(PROBLEM STATEMENT): Repeat the full listing below verbatim and keep the images out.

##### DATA RECORDS

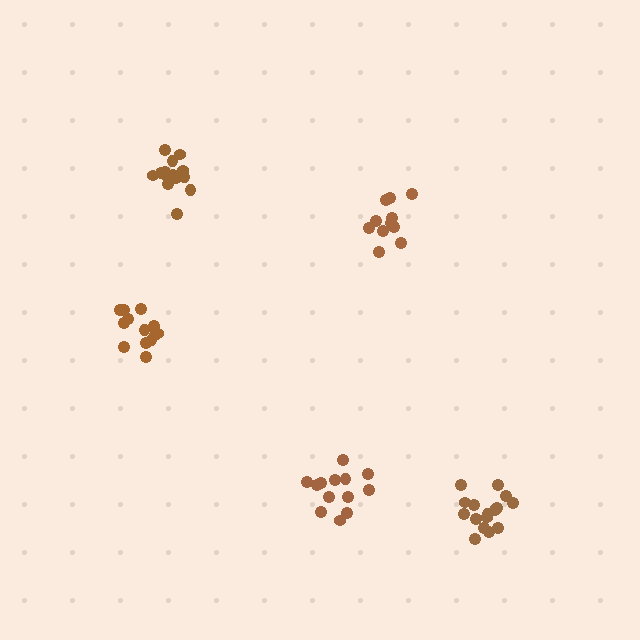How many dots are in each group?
Group 1: 13 dots, Group 2: 16 dots, Group 3: 11 dots, Group 4: 15 dots, Group 5: 13 dots (68 total).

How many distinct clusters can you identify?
There are 5 distinct clusters.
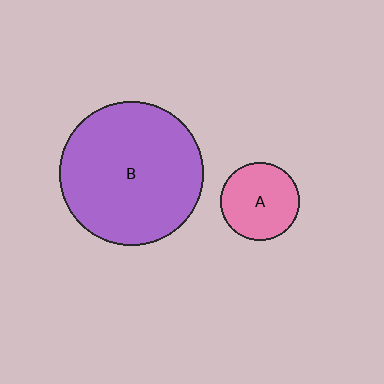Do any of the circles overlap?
No, none of the circles overlap.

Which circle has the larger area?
Circle B (purple).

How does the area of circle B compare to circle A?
Approximately 3.3 times.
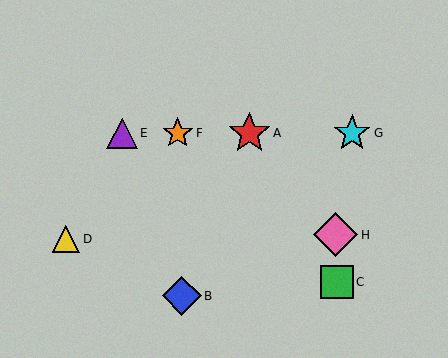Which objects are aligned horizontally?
Objects A, E, F, G are aligned horizontally.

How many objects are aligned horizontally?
4 objects (A, E, F, G) are aligned horizontally.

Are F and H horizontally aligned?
No, F is at y≈133 and H is at y≈235.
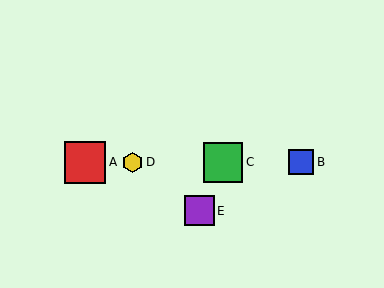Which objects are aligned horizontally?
Objects A, B, C, D are aligned horizontally.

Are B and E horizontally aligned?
No, B is at y≈162 and E is at y≈211.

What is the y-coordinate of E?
Object E is at y≈211.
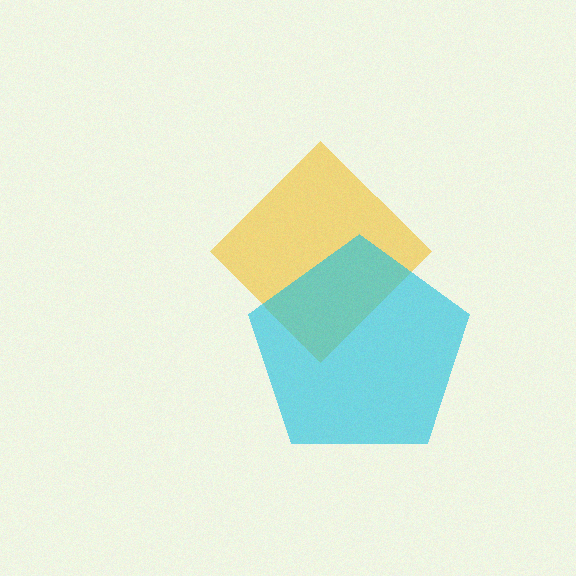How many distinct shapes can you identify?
There are 2 distinct shapes: a yellow diamond, a cyan pentagon.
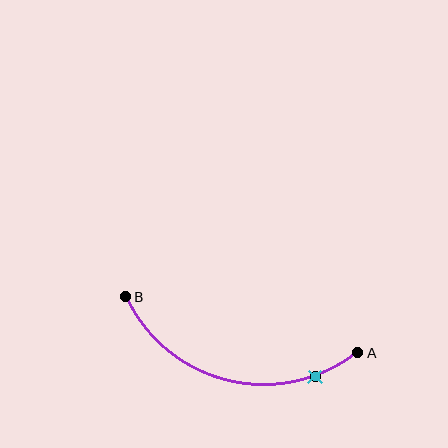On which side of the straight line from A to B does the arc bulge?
The arc bulges below the straight line connecting A and B.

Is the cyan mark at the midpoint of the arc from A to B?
No. The cyan mark lies on the arc but is closer to endpoint A. The arc midpoint would be at the point on the curve equidistant along the arc from both A and B.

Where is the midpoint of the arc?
The arc midpoint is the point on the curve farthest from the straight line joining A and B. It sits below that line.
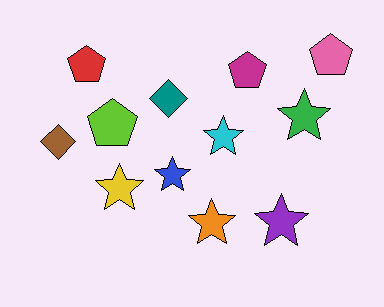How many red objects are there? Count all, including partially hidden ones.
There is 1 red object.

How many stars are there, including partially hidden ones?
There are 6 stars.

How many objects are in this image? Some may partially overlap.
There are 12 objects.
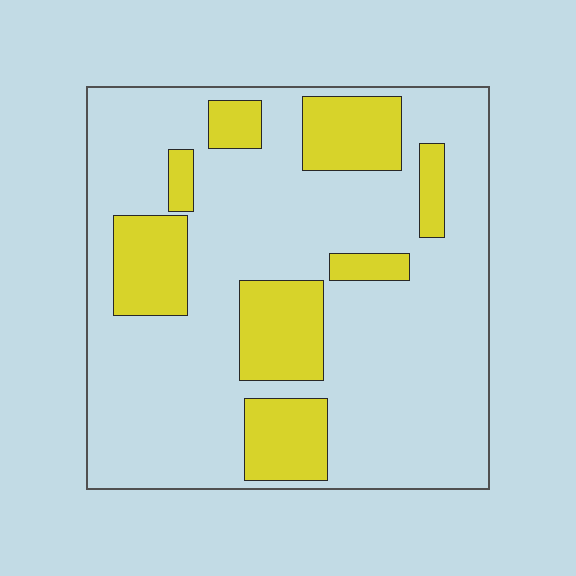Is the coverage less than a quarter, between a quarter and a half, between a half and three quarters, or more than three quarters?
Less than a quarter.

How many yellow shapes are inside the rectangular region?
8.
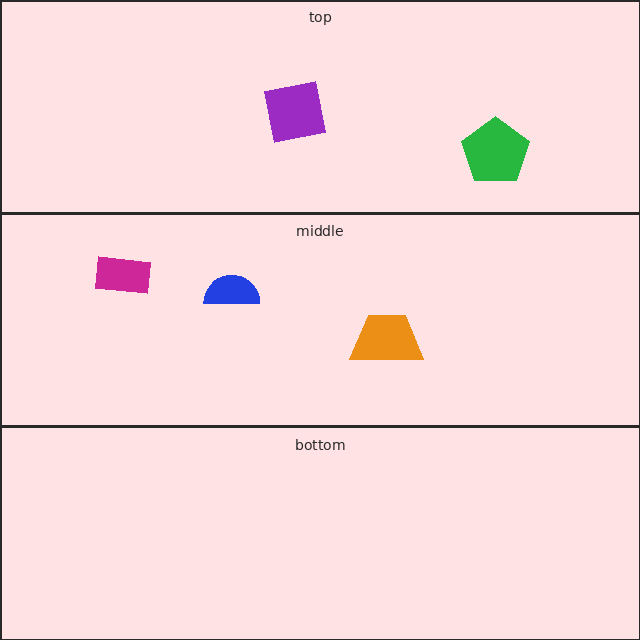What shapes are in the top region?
The green pentagon, the purple square.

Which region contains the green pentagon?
The top region.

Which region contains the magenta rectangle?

##########

(SOLUTION TO THIS EXERCISE):
How many dots are in each group?
Group 1: 13 dots, Group 2: 16 dots, Group 3: 11 dots, Group 4: 15 dots, Group 5: 13 dots (68 total).

How many distinct clusters can you identify?
There are 5 distinct clusters.
Do any of the circles overlap?
No, none of the circles overlap.

Which circle has the larger area?
Circle B (purple).

How does the area of circle B compare to circle A?
Approximately 3.3 times.
Which objects are aligned horizontally?
Objects A, E, F, G are aligned horizontally.

How many objects are aligned horizontally?
4 objects (A, E, F, G) are aligned horizontally.

Are F and H horizontally aligned?
No, F is at y≈133 and H is at y≈235.
Which objects are aligned horizontally?
Objects A, B, C, D are aligned horizontally.

Are B and E horizontally aligned?
No, B is at y≈162 and E is at y≈211.

What is the y-coordinate of E?
Object E is at y≈211.
How many distinct shapes can you identify?
There are 2 distinct shapes: a yellow diamond, a cyan pentagon.
On which side of the straight line from A to B does the arc bulge?
The arc bulges below the straight line connecting A and B.

Is the cyan mark at the midpoint of the arc from A to B?
No. The cyan mark lies on the arc but is closer to endpoint A. The arc midpoint would be at the point on the curve equidistant along the arc from both A and B.

Where is the midpoint of the arc?
The arc midpoint is the point on the curve farthest from the straight line joining A and B. It sits below that line.
How many red objects are there? Count all, including partially hidden ones.
There is 1 red object.

How many stars are there, including partially hidden ones?
There are 6 stars.

How many objects are in this image? Some may partially overlap.
There are 12 objects.
Is the coverage less than a quarter, between a quarter and a half, between a half and three quarters, or more than three quarters?
Less than a quarter.

How many yellow shapes are inside the rectangular region?
8.
What shapes are in the top region?
The green pentagon, the purple square.

Which region contains the green pentagon?
The top region.

Which region contains the magenta rectangle?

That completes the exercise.